• Data entries:
==*==

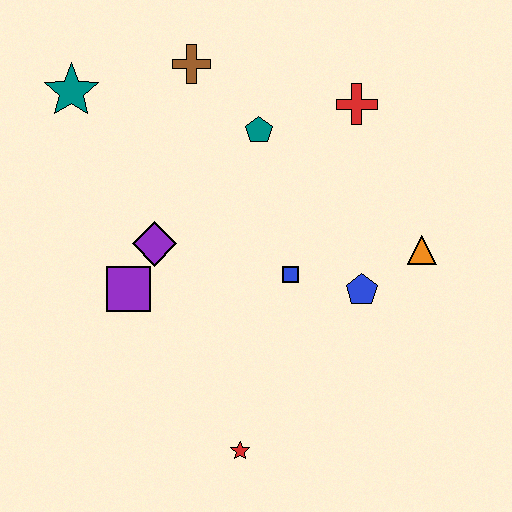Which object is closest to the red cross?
The teal pentagon is closest to the red cross.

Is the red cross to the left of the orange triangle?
Yes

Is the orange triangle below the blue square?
No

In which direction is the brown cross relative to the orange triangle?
The brown cross is to the left of the orange triangle.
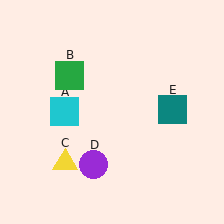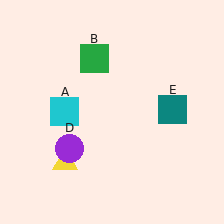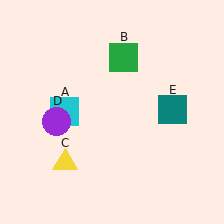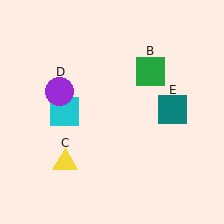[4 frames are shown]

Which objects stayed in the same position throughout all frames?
Cyan square (object A) and yellow triangle (object C) and teal square (object E) remained stationary.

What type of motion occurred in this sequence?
The green square (object B), purple circle (object D) rotated clockwise around the center of the scene.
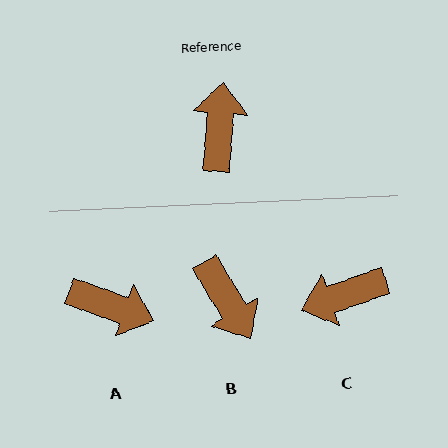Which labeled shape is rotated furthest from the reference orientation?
B, about 145 degrees away.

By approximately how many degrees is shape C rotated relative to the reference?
Approximately 114 degrees counter-clockwise.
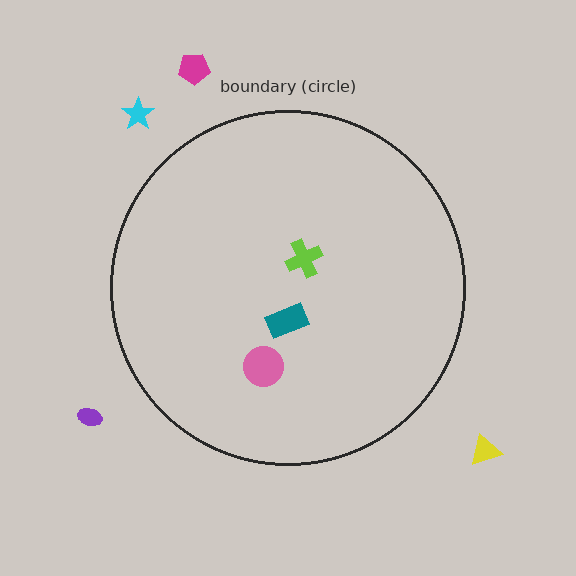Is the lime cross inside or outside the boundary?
Inside.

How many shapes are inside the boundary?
3 inside, 4 outside.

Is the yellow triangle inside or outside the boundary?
Outside.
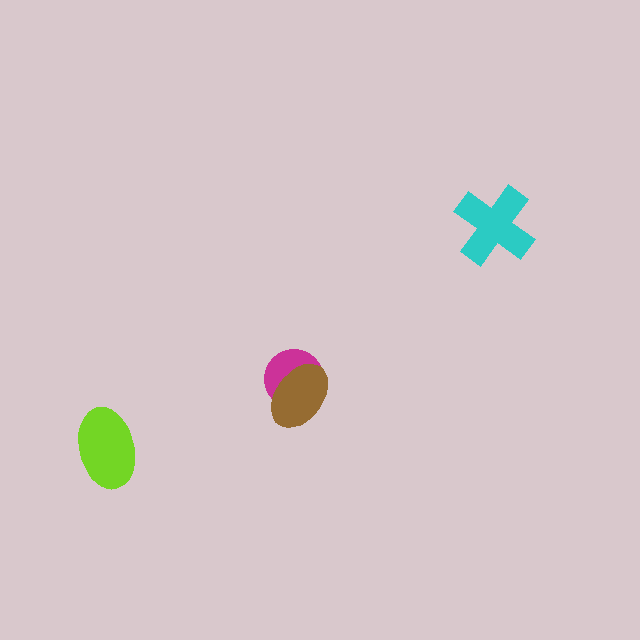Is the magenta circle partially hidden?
Yes, it is partially covered by another shape.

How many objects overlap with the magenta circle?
1 object overlaps with the magenta circle.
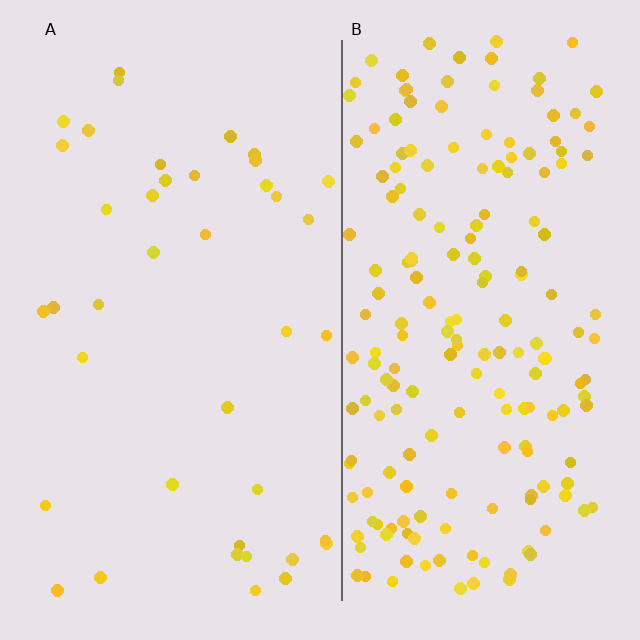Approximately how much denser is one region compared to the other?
Approximately 4.5× — region B over region A.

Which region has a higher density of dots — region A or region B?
B (the right).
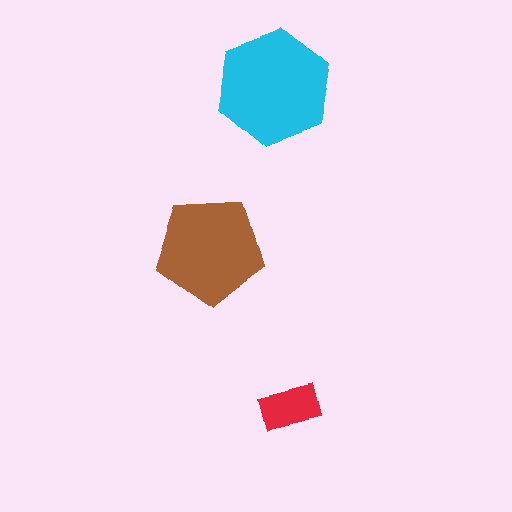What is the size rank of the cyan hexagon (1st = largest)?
1st.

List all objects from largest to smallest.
The cyan hexagon, the brown pentagon, the red rectangle.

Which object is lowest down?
The red rectangle is bottommost.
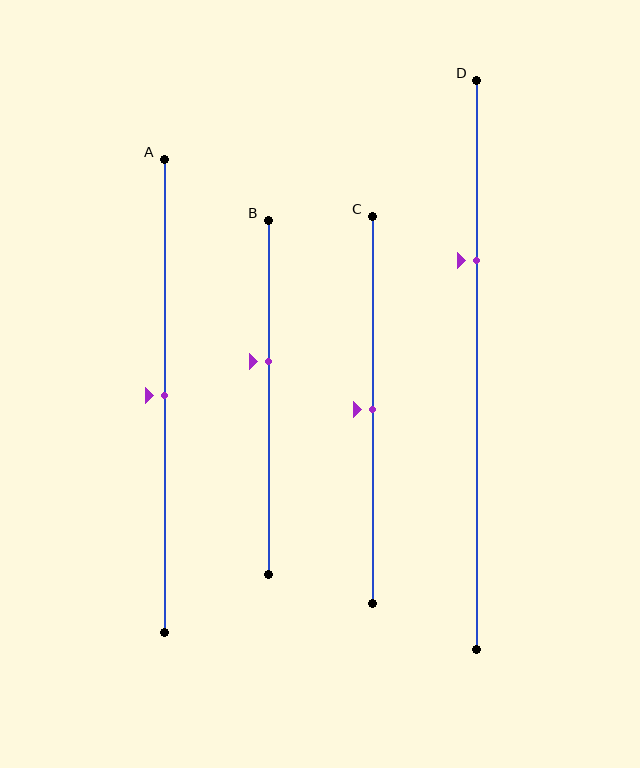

==*==

Go through the data above and transcribe it in full, omitting any image.

• Written answer:
Which object is closest to the red cross?
The teal pentagon is closest to the red cross.

Is the red cross to the left of the orange triangle?
Yes

Is the orange triangle below the blue square?
No

In which direction is the brown cross relative to the orange triangle?
The brown cross is to the left of the orange triangle.
[4 frames are shown]

Which objects stayed in the same position throughout all frames?
Cyan square (object A) and yellow triangle (object C) and teal square (object E) remained stationary.

What type of motion occurred in this sequence?
The green square (object B), purple circle (object D) rotated clockwise around the center of the scene.
Which labeled shape is rotated furthest from the reference orientation?
B, about 145 degrees away.

By approximately how many degrees is shape C rotated relative to the reference?
Approximately 114 degrees counter-clockwise.
Is the lime cross inside or outside the boundary?
Inside.

How many shapes are inside the boundary?
3 inside, 4 outside.

Is the yellow triangle inside or outside the boundary?
Outside.
Is the magenta circle partially hidden?
Yes, it is partially covered by another shape.

How many objects overlap with the magenta circle?
1 object overlaps with the magenta circle.
Approximately how much denser is one region compared to the other?
Approximately 4.5× — region B over region A.

Which region has a higher density of dots — region A or region B?
B (the right).
What is the size rank of the cyan hexagon (1st = largest)?
1st.

List all objects from largest to smallest.
The cyan hexagon, the brown pentagon, the red rectangle.

Which object is lowest down?
The red rectangle is bottommost.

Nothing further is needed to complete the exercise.